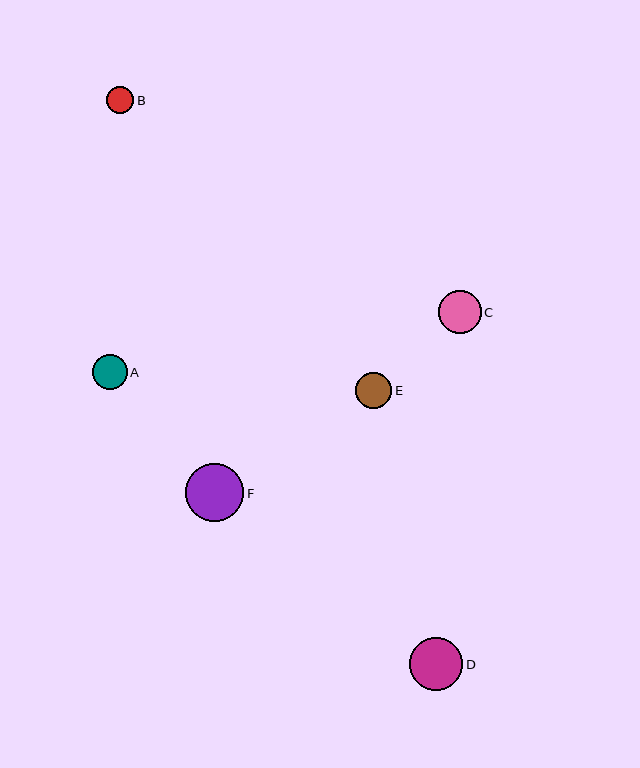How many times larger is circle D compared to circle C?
Circle D is approximately 1.3 times the size of circle C.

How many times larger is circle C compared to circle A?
Circle C is approximately 1.2 times the size of circle A.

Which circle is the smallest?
Circle B is the smallest with a size of approximately 27 pixels.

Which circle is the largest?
Circle F is the largest with a size of approximately 58 pixels.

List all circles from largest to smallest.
From largest to smallest: F, D, C, E, A, B.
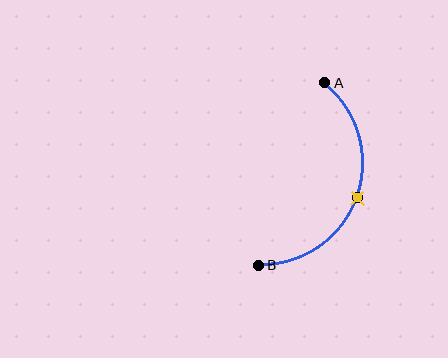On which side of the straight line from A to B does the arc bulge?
The arc bulges to the right of the straight line connecting A and B.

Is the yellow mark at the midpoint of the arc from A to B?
Yes. The yellow mark lies on the arc at equal arc-length from both A and B — it is the arc midpoint.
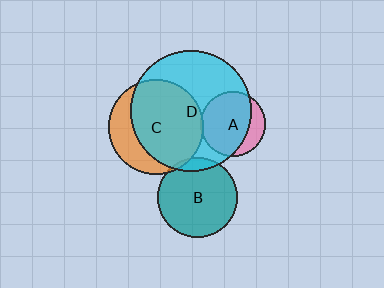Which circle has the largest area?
Circle D (cyan).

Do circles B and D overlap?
Yes.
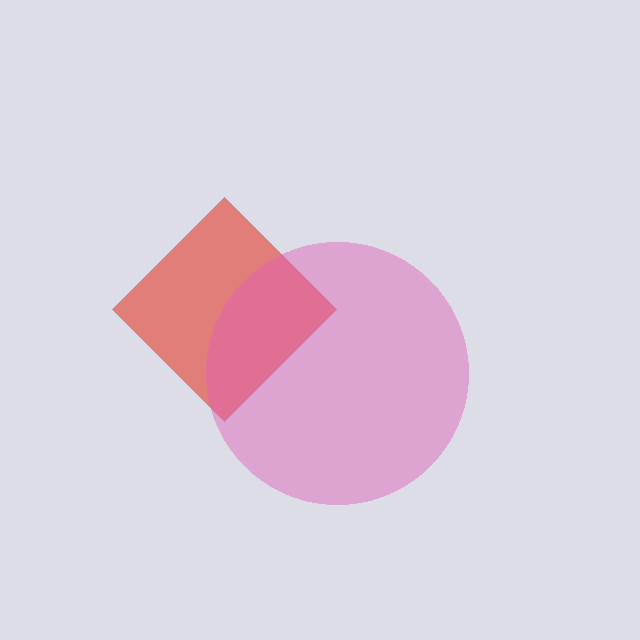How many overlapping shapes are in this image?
There are 2 overlapping shapes in the image.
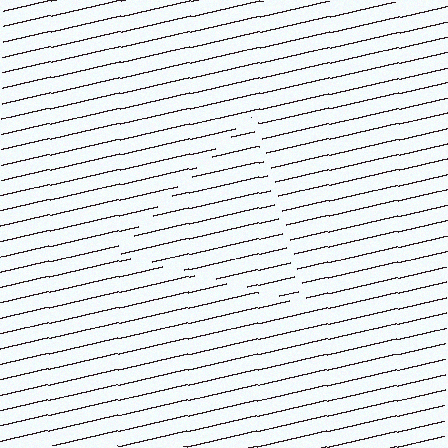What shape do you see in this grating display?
An illusory triangle. The interior of the shape contains the same grating, shifted by half a period — the contour is defined by the phase discontinuity where line-ends from the inner and outer gratings abut.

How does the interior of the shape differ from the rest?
The interior of the shape contains the same grating, shifted by half a period — the contour is defined by the phase discontinuity where line-ends from the inner and outer gratings abut.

########

=== What is required ===
Starting at the line that contains "How many overlapping", extract each line through the last line of the material exactly as written, and include no pictures.

=== Solved exercise ===
How many overlapping shapes are in this image?
There are 2 overlapping shapes in the image.
What shape do you see in this grating display?
An illusory triangle. The interior of the shape contains the same grating, shifted by half a period — the contour is defined by the phase discontinuity where line-ends from the inner and outer gratings abut.

How does the interior of the shape differ from the rest?
The interior of the shape contains the same grating, shifted by half a period — the contour is defined by the phase discontinuity where line-ends from the inner and outer gratings abut.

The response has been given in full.